● **Description of the task**:
Output every entry exactly as written, skipping any pictures.

##### Raw data #####

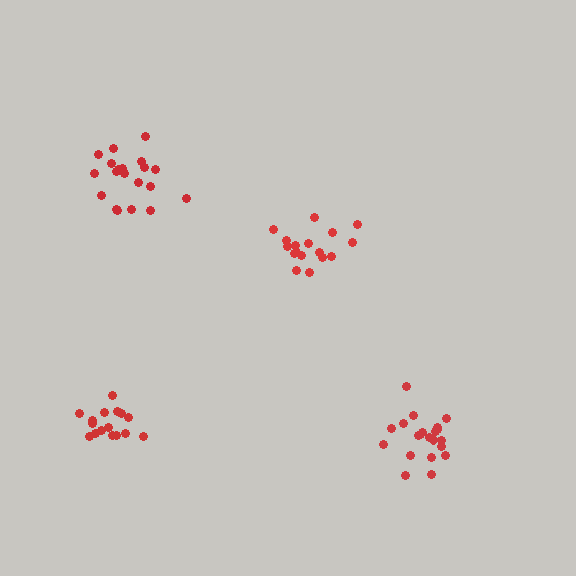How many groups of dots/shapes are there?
There are 4 groups.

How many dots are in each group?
Group 1: 17 dots, Group 2: 16 dots, Group 3: 21 dots, Group 4: 21 dots (75 total).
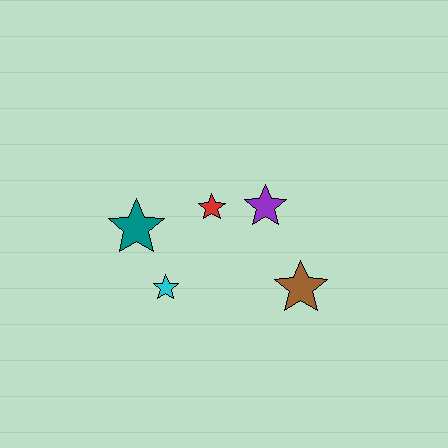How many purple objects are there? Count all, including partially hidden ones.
There is 1 purple object.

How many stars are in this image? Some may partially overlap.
There are 5 stars.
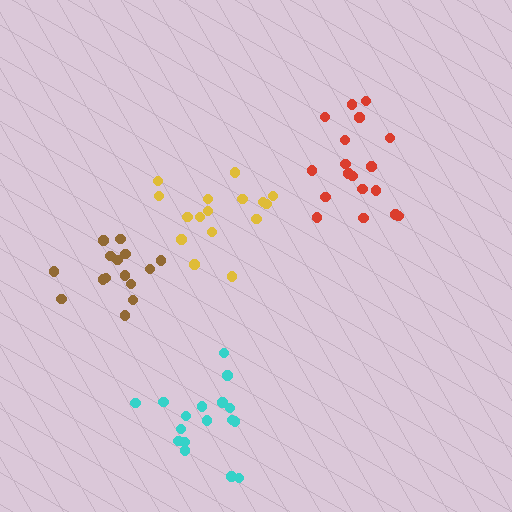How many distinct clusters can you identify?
There are 4 distinct clusters.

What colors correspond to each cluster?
The clusters are colored: brown, cyan, red, yellow.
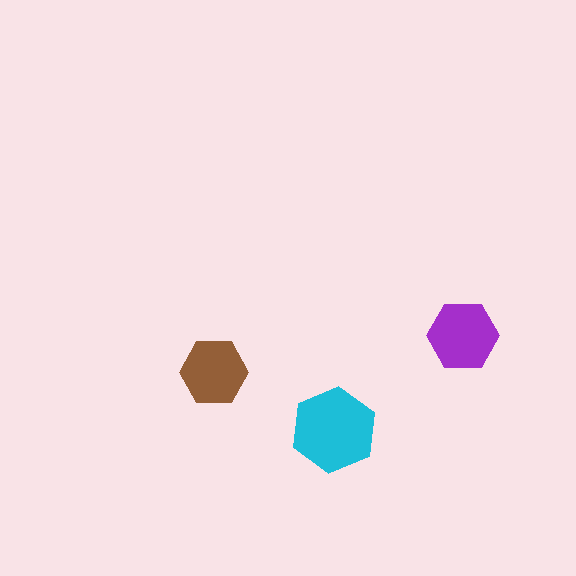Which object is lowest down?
The cyan hexagon is bottommost.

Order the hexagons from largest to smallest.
the cyan one, the purple one, the brown one.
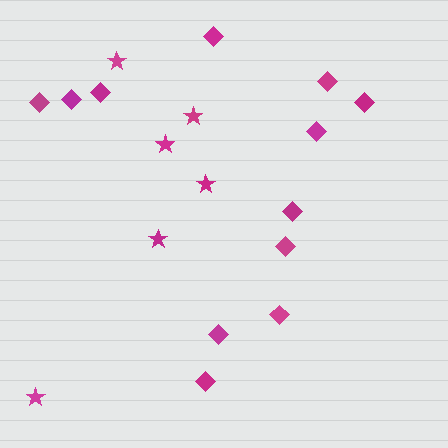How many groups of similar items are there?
There are 2 groups: one group of stars (6) and one group of diamonds (12).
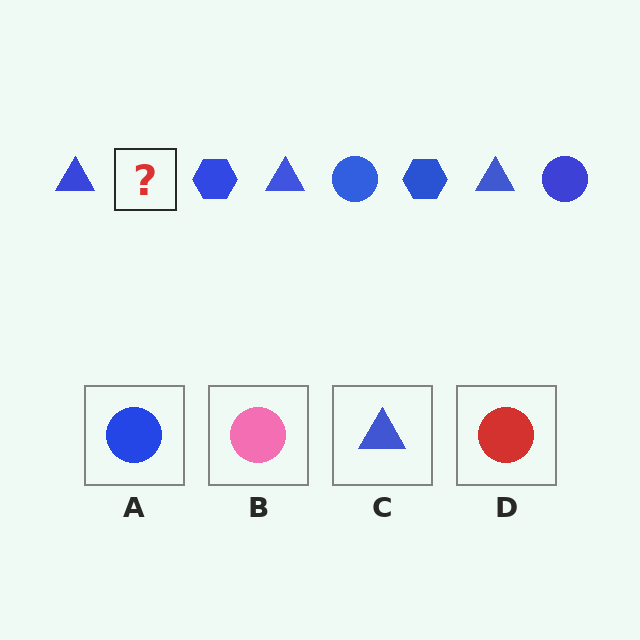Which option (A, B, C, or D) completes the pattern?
A.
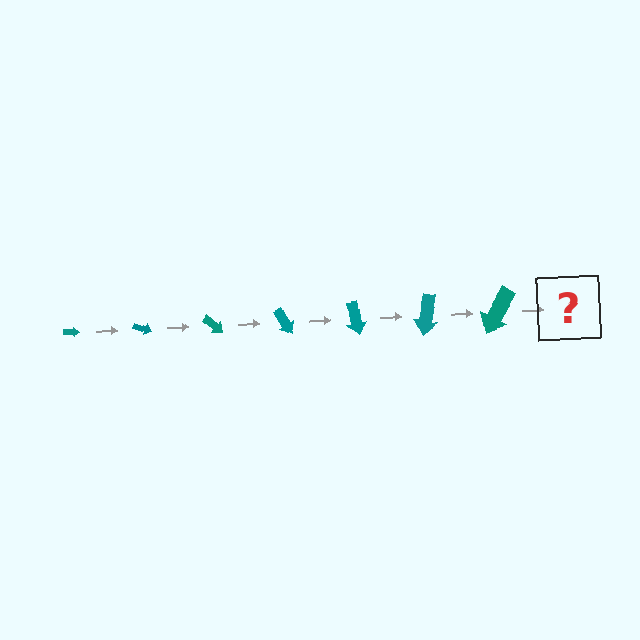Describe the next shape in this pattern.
It should be an arrow, larger than the previous one and rotated 140 degrees clockwise from the start.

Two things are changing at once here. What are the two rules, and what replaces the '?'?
The two rules are that the arrow grows larger each step and it rotates 20 degrees clockwise each step. The '?' should be an arrow, larger than the previous one and rotated 140 degrees clockwise from the start.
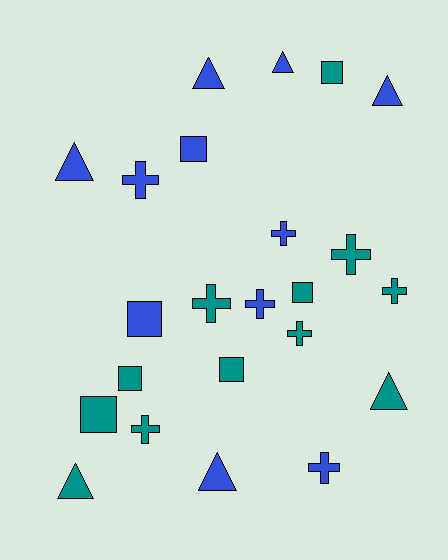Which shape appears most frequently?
Cross, with 9 objects.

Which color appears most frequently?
Teal, with 12 objects.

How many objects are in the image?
There are 23 objects.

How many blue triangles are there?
There are 5 blue triangles.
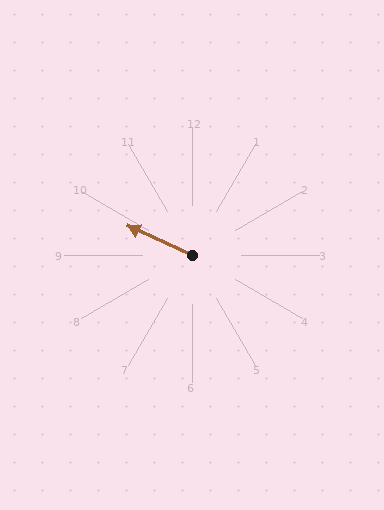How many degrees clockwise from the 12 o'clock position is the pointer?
Approximately 294 degrees.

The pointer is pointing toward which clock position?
Roughly 10 o'clock.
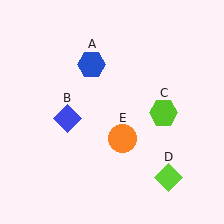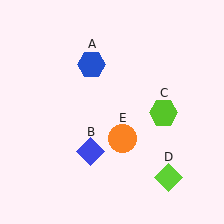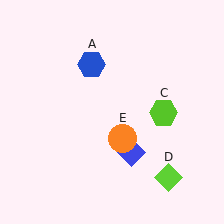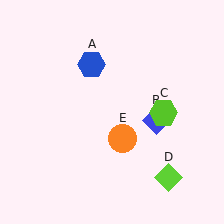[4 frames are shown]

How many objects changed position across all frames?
1 object changed position: blue diamond (object B).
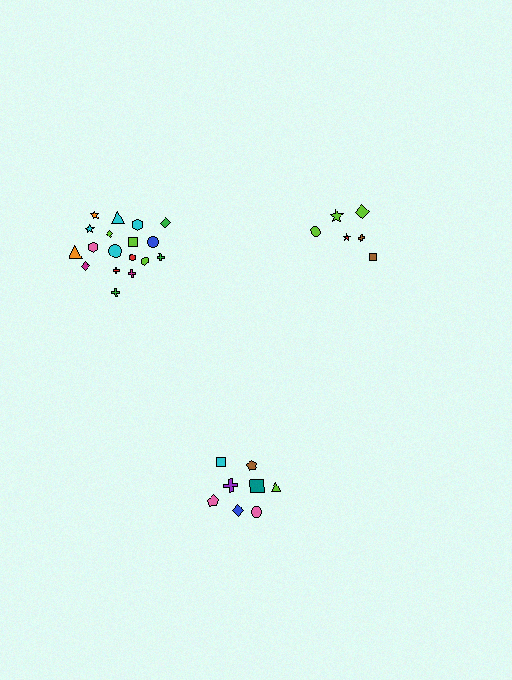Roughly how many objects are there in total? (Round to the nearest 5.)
Roughly 30 objects in total.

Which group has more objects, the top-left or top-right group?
The top-left group.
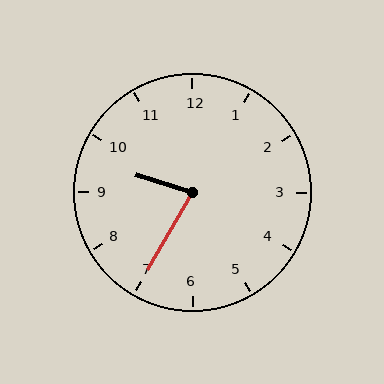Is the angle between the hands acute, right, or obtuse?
It is acute.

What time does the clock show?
9:35.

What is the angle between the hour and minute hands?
Approximately 78 degrees.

#####

● **Output**:
How many groups of dots/shapes are there?
There are 4 groups.

How many dots are in each group?
Group 1: 17 dots, Group 2: 16 dots, Group 3: 21 dots, Group 4: 21 dots (75 total).
How many purple objects are there? Count all, including partially hidden ones.
There is 1 purple object.

How many stars are in this image? Some may partially overlap.
There are 5 stars.
How many distinct clusters can you identify?
There are 4 distinct clusters.

What colors correspond to each cluster?
The clusters are colored: brown, cyan, red, yellow.
Which object is lowest down?
The cyan hexagon is bottommost.

Order the hexagons from largest to smallest.
the cyan one, the purple one, the brown one.
How many groups of similar items are there?
There are 2 groups: one group of stars (6) and one group of diamonds (12).
Which option (A, B, C, or D) completes the pattern?
A.
Describe the next shape in this pattern.
It should be an arrow, larger than the previous one and rotated 140 degrees clockwise from the start.

Two things are changing at once here. What are the two rules, and what replaces the '?'?
The two rules are that the arrow grows larger each step and it rotates 20 degrees clockwise each step. The '?' should be an arrow, larger than the previous one and rotated 140 degrees clockwise from the start.
Which shape appears most frequently?
Cross, with 9 objects.

Which color appears most frequently?
Teal, with 12 objects.

How many objects are in the image?
There are 23 objects.

How many blue triangles are there?
There are 5 blue triangles.
How many degrees clockwise from the 12 o'clock position is the pointer?
Approximately 294 degrees.

The pointer is pointing toward which clock position?
Roughly 10 o'clock.
[4 frames are shown]

How many objects changed position across all frames?
1 object changed position: blue diamond (object B).
Roughly how many objects are there in total? (Round to the nearest 5.)
Roughly 30 objects in total.

Which group has more objects, the top-left or top-right group?
The top-left group.
Is the angle between the hands acute, right, or obtuse?
It is acute.

What time does the clock show?
9:35.

What is the angle between the hour and minute hands?
Approximately 78 degrees.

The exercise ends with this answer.